_Material for the task_

━━━━━━

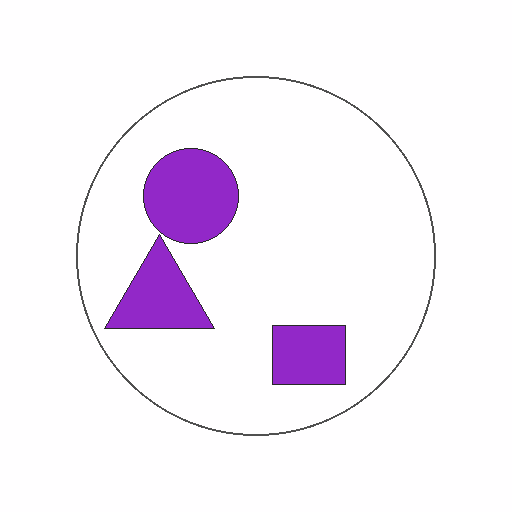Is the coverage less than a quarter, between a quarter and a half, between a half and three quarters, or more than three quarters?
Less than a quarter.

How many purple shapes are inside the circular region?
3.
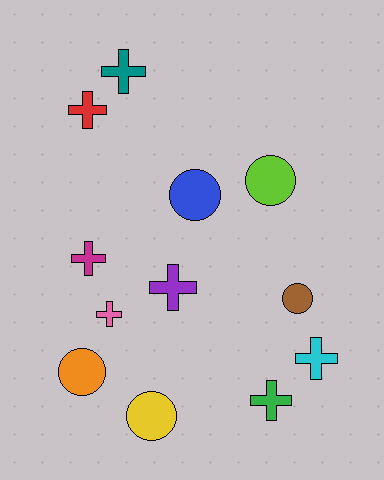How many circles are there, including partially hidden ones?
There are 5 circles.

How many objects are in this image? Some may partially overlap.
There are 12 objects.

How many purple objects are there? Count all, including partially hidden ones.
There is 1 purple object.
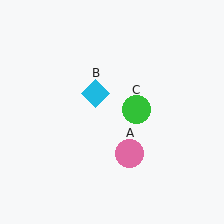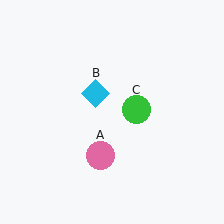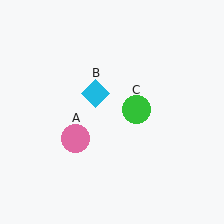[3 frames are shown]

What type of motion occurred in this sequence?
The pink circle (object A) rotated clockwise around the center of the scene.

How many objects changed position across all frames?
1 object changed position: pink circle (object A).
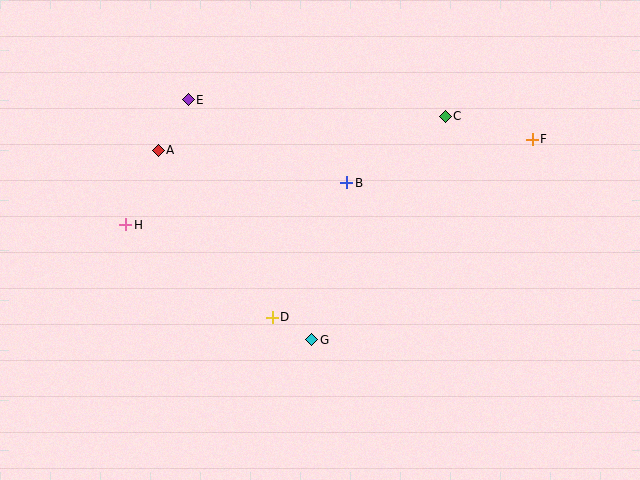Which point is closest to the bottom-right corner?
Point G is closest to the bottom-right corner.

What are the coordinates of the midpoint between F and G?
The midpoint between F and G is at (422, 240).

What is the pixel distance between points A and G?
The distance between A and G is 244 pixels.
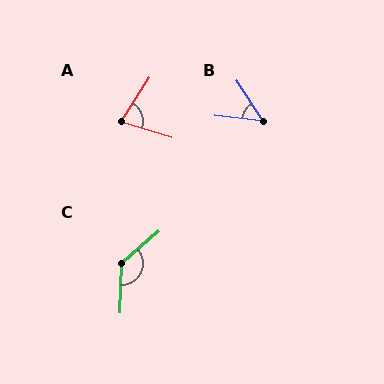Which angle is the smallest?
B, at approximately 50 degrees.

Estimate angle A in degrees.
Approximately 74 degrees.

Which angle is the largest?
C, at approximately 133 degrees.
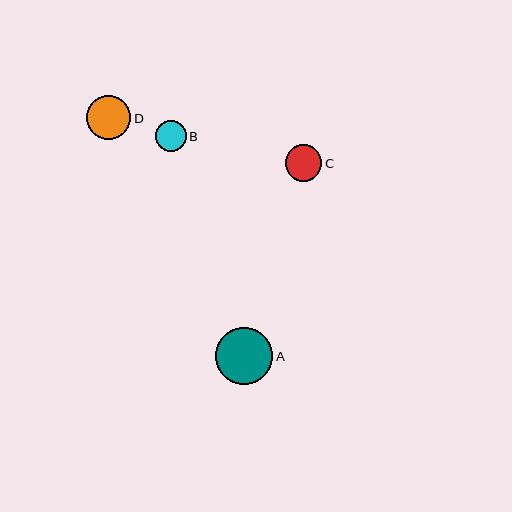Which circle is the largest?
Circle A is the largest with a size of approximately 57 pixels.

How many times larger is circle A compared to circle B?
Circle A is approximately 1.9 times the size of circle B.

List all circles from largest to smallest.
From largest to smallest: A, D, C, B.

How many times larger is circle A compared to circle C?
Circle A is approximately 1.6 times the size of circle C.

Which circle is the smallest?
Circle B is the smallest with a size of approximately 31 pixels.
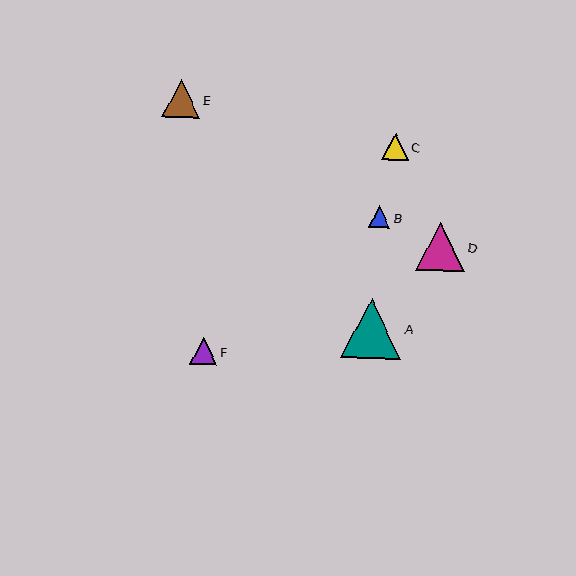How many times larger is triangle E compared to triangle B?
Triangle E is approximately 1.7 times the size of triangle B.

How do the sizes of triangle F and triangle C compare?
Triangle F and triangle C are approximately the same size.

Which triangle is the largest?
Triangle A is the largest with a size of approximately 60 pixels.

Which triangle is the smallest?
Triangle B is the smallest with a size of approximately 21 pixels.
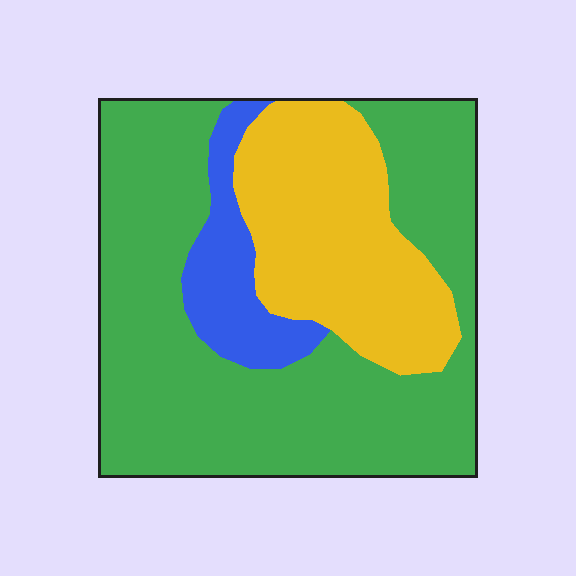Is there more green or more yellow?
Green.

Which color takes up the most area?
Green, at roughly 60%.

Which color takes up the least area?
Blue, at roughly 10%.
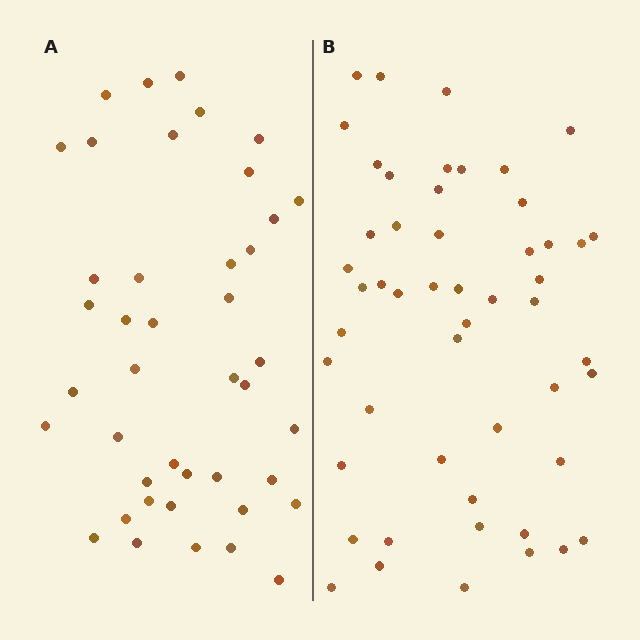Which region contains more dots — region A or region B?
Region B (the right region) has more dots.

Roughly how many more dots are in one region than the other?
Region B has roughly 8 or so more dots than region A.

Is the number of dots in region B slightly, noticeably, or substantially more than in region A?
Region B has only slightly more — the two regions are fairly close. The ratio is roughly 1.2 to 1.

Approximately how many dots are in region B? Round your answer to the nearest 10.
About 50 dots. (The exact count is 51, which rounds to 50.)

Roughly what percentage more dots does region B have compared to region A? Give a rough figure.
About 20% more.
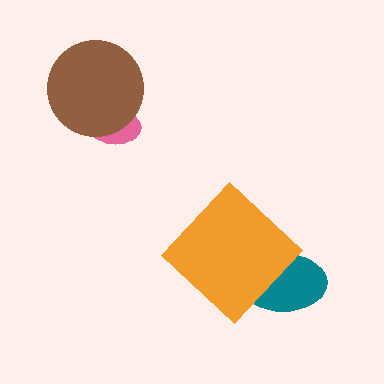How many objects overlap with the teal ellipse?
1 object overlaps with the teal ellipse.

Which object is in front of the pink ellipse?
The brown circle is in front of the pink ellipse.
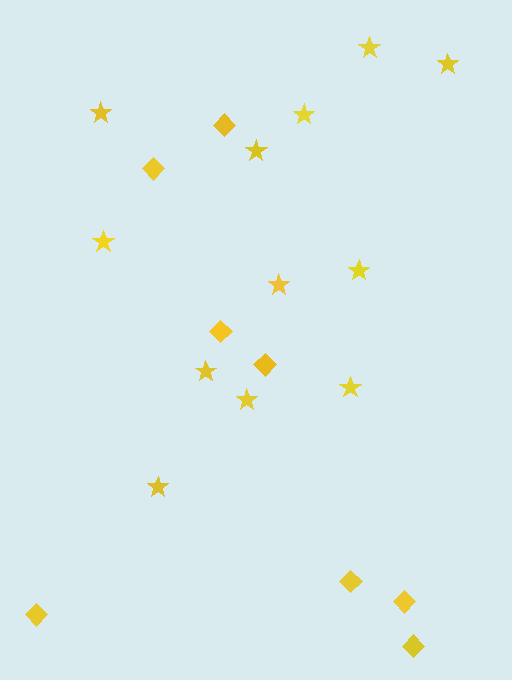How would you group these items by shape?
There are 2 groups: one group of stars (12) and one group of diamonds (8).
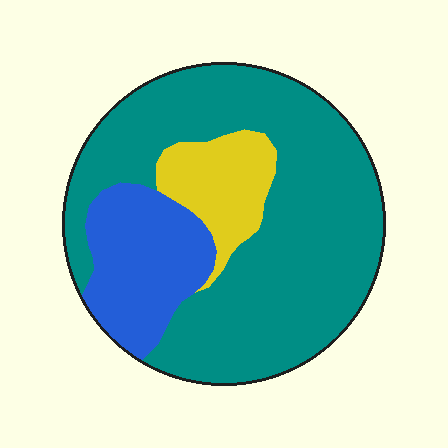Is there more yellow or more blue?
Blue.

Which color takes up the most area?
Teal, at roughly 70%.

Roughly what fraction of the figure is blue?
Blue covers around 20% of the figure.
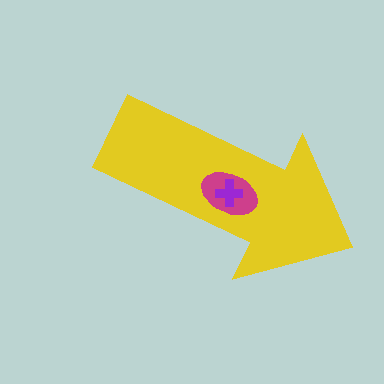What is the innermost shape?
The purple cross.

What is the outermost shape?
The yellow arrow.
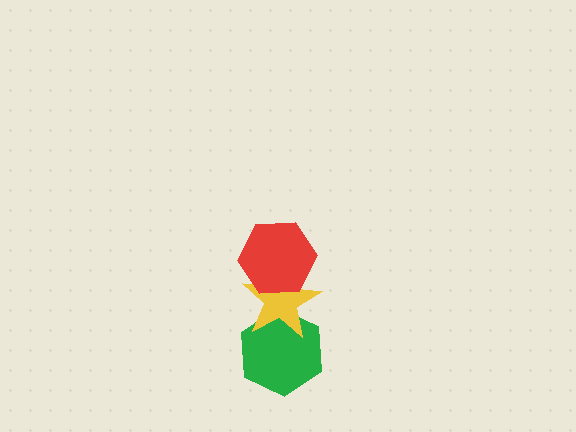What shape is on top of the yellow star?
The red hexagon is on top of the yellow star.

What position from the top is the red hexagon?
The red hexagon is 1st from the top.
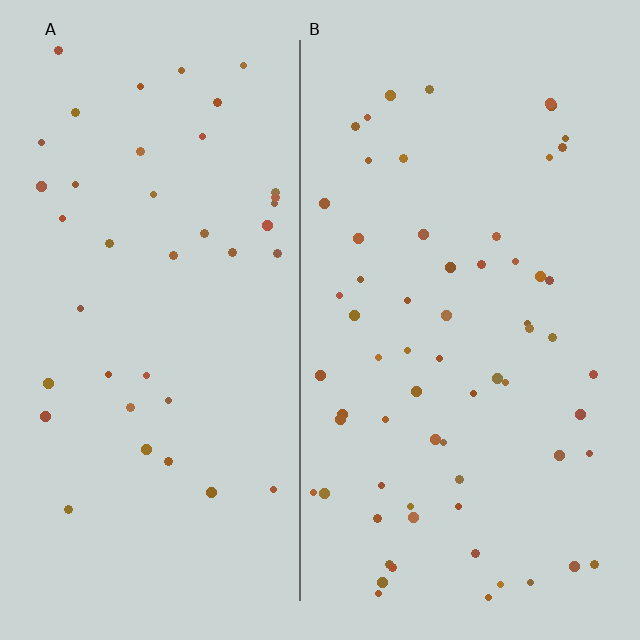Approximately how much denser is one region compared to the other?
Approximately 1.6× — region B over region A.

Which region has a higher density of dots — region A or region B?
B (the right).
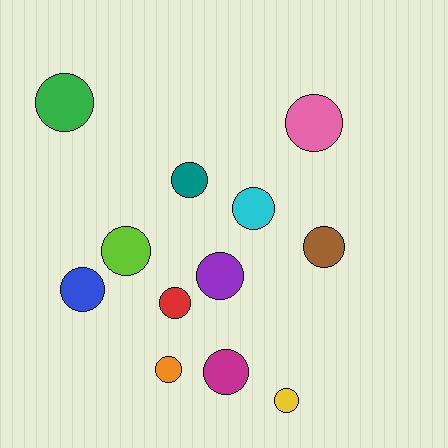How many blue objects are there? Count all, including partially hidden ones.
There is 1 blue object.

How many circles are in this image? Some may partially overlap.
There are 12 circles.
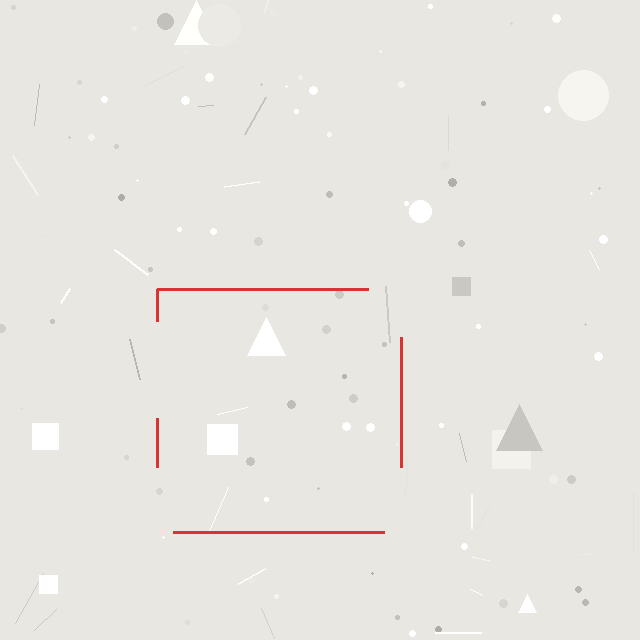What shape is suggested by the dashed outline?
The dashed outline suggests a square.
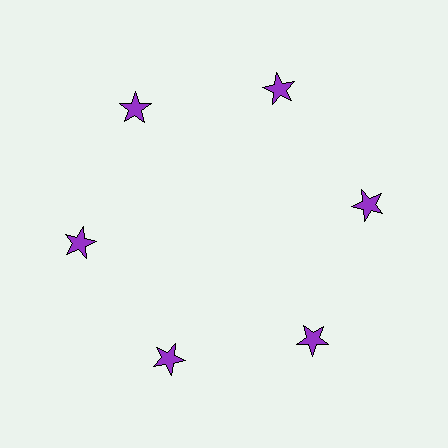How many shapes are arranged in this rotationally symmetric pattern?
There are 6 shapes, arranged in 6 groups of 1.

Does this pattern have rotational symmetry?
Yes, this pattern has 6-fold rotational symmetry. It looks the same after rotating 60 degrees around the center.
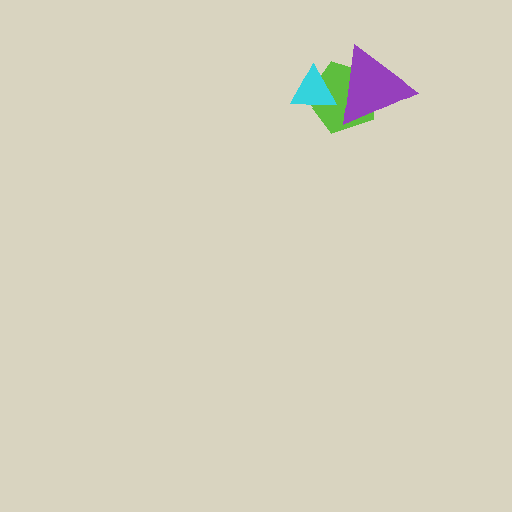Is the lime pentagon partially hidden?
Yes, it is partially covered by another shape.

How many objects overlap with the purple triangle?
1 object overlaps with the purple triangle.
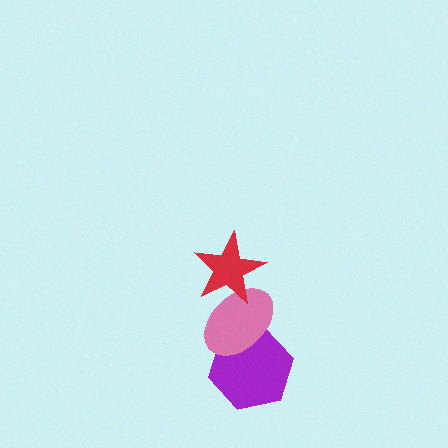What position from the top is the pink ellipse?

━━━━━━

Omitting all images, retype each line of the records precisely.

_Response for this exercise_
Is the coverage less than a quarter, between a quarter and a half, between a half and three quarters, or more than three quarters?
Less than a quarter.

How many purple shapes are inside the circular region?
3.
How many circles are there, including partially hidden ones?
There are 5 circles.

How many objects are in this image? Some may partially overlap.
There are 12 objects.

How many purple objects are there? Count all, including partially hidden ones.
There is 1 purple object.
[3 frames are shown]

What type of motion occurred in this sequence?
The pink circle (object A) rotated clockwise around the center of the scene.

How many objects changed position across all frames?
1 object changed position: pink circle (object A).
Which point is closest to the bottom-right corner?
Point G is closest to the bottom-right corner.

What are the coordinates of the midpoint between F and G?
The midpoint between F and G is at (422, 240).

What is the pixel distance between points A and G?
The distance between A and G is 244 pixels.
Which angle is the smallest?
B, at approximately 50 degrees.

Estimate angle A in degrees.
Approximately 74 degrees.

Which angle is the largest?
C, at approximately 133 degrees.
Which circle is the largest?
Circle A is the largest with a size of approximately 57 pixels.

How many times larger is circle A compared to circle B?
Circle A is approximately 1.9 times the size of circle B.

List all circles from largest to smallest.
From largest to smallest: A, D, C, B.

How many times larger is circle A compared to circle C?
Circle A is approximately 1.6 times the size of circle C.

Which circle is the smallest?
Circle B is the smallest with a size of approximately 31 pixels.
How many times larger is triangle E compared to triangle B?
Triangle E is approximately 1.7 times the size of triangle B.

How do the sizes of triangle F and triangle C compare?
Triangle F and triangle C are approximately the same size.

Which triangle is the largest?
Triangle A is the largest with a size of approximately 60 pixels.

Which triangle is the smallest?
Triangle B is the smallest with a size of approximately 21 pixels.
Is there more green or more yellow?
Green.

Which color takes up the most area?
Green, at roughly 60%.

Which color takes up the least area?
Blue, at roughly 10%.
Which region contains more dots — region A or region B?
Region B (the right region) has more dots.

Roughly how many more dots are in one region than the other?
Region B has roughly 8 or so more dots than region A.

Is the number of dots in region B slightly, noticeably, or substantially more than in region A?
Region B has only slightly more — the two regions are fairly close. The ratio is roughly 1.2 to 1.

Approximately how many dots are in region B? Round your answer to the nearest 10.
About 50 dots. (The exact count is 51, which rounds to 50.)

Roughly what percentage more dots does region B have compared to region A? Give a rough figure.
About 20% more.
How many objects overlap with the teal ellipse?
1 object overlaps with the teal ellipse.

Which object is in front of the pink ellipse?
The brown circle is in front of the pink ellipse.
How would you group these items by shape?
There are 2 groups: one group of stars (12) and one group of diamonds (8).
Is there more yellow or more blue?
Blue.

Which color takes up the most area?
Teal, at roughly 70%.

Roughly what fraction of the figure is blue?
Blue covers around 20% of the figure.
What is the innermost shape?
The purple cross.

What is the outermost shape?
The yellow arrow.
What shape is on top of the yellow star?
The red hexagon is on top of the yellow star.

What position from the top is the red hexagon?
The red hexagon is 1st from the top.
Approximately how much denser is one region compared to the other?
Approximately 1.6× — region B over region A.

Which region has a higher density of dots — region A or region B?
B (the right).
How many blue objects are there? Count all, including partially hidden ones.
There is 1 blue object.

How many circles are in this image? Some may partially overlap.
There are 12 circles.
What shape is suggested by the dashed outline?
The dashed outline suggests a square.
How many shapes are arranged in this rotationally symmetric pattern?
There are 6 shapes, arranged in 6 groups of 1.

Does this pattern have rotational symmetry?
Yes, this pattern has 6-fold rotational symmetry. It looks the same after rotating 60 degrees around the center.
Is the lime pentagon partially hidden?
Yes, it is partially covered by another shape.

How many objects overlap with the purple triangle?
1 object overlaps with the purple triangle.
What position from the top is the pink ellipse?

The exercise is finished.